» Problem to work on
Write out, exactly as they appear, only the lines running from the line with "Which shape is" to the final line of the listing; include both.
********
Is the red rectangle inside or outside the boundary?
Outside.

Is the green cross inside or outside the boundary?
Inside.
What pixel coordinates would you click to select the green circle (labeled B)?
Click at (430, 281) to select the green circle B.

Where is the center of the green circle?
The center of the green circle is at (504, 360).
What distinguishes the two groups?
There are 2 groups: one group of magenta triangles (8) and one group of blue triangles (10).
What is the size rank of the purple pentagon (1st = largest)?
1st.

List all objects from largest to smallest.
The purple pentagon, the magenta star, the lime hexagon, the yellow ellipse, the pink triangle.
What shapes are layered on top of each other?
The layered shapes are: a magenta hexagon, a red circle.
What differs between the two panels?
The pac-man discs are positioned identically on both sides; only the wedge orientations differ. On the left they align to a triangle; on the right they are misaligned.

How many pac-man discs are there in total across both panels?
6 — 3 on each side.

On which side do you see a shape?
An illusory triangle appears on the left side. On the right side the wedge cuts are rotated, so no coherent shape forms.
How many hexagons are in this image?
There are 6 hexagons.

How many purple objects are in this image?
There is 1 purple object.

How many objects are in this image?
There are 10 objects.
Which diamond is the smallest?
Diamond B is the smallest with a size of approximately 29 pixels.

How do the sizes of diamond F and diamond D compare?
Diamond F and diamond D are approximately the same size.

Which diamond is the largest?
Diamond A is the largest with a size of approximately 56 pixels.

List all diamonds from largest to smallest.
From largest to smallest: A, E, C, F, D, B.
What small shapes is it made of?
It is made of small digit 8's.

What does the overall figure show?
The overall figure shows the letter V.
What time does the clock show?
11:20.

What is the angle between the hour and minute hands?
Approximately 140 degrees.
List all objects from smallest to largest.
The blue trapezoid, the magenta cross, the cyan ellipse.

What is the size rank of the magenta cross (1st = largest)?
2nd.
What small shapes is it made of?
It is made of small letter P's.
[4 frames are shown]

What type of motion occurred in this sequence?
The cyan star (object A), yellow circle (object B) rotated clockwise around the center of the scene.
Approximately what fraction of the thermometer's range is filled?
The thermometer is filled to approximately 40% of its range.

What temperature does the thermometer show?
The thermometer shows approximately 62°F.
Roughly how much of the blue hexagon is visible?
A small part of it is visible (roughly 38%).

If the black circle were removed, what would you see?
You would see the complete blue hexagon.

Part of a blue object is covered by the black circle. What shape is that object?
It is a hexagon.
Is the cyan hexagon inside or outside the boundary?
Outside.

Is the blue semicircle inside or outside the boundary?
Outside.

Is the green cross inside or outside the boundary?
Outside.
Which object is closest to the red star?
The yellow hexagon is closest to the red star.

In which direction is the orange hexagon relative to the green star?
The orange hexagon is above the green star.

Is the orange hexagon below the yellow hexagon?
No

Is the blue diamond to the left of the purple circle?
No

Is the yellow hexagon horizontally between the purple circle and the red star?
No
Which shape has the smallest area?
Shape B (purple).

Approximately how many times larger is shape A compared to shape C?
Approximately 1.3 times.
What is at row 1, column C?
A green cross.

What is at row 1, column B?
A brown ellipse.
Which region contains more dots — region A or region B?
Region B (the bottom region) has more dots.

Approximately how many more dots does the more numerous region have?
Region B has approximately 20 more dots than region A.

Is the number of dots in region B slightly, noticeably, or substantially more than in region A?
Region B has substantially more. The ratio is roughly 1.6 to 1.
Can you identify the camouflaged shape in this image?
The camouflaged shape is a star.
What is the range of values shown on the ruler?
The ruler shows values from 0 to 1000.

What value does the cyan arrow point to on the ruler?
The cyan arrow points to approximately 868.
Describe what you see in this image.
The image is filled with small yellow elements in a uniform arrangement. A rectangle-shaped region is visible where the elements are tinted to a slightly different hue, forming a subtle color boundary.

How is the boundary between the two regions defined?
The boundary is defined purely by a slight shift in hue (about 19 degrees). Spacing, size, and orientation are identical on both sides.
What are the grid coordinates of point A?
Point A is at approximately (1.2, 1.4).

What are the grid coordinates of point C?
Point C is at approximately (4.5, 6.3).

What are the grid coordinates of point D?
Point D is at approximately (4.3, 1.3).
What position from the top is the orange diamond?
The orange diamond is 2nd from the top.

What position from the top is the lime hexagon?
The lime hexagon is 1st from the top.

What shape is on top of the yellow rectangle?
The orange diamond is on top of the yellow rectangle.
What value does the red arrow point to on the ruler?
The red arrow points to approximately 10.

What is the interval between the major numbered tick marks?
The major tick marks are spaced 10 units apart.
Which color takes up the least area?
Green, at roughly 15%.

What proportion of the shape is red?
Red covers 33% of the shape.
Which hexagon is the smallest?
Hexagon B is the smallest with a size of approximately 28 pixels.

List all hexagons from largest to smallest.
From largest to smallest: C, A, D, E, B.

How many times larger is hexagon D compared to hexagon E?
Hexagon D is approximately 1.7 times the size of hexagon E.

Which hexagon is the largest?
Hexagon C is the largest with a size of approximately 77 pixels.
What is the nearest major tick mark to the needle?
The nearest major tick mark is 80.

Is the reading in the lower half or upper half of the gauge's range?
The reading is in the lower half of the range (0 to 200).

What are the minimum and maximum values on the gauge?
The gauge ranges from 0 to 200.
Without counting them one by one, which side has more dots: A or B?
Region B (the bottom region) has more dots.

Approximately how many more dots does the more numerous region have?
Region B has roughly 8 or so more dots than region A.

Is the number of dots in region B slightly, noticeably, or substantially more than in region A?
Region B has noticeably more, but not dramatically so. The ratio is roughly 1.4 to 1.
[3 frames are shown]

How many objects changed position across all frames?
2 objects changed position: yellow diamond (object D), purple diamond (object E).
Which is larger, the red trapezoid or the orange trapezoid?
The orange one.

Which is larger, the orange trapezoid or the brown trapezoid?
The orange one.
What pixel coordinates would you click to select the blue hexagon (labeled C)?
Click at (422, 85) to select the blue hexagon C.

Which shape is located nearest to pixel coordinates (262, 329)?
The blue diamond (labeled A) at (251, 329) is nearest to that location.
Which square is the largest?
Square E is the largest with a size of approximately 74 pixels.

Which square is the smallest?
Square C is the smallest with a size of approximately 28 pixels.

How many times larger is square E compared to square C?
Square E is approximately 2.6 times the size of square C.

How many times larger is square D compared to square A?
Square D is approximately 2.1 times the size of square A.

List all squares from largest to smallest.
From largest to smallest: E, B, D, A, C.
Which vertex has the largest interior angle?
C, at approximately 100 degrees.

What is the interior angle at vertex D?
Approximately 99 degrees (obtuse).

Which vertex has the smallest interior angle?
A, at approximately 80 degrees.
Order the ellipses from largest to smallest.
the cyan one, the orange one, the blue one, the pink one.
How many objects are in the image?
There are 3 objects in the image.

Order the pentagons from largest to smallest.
********
» Answer to the task
Which shape is located nearest to pixel coordinates (262, 329)?
The blue diamond (labeled A) at (251, 329) is nearest to that location.
Which square is the largest?
Square E is the largest with a size of approximately 74 pixels.

Which square is the smallest?
Square C is the smallest with a size of approximately 28 pixels.

How many times larger is square E compared to square C?
Square E is approximately 2.6 times the size of square C.

How many times larger is square D compared to square A?
Square D is approximately 2.1 times the size of square A.

List all squares from largest to smallest.
From largest to smallest: E, B, D, A, C.
Which vertex has the largest interior angle?
C, at approximately 100 degrees.

What is the interior angle at vertex D?
Approximately 99 degrees (obtuse).

Which vertex has the smallest interior angle?
A, at approximately 80 degrees.
Order the ellipses from largest to smallest.
the cyan one, the orange one, the blue one, the pink one.
How many objects are in the image?
There are 3 objects in the image.

Order the pentagons from largest to smallest.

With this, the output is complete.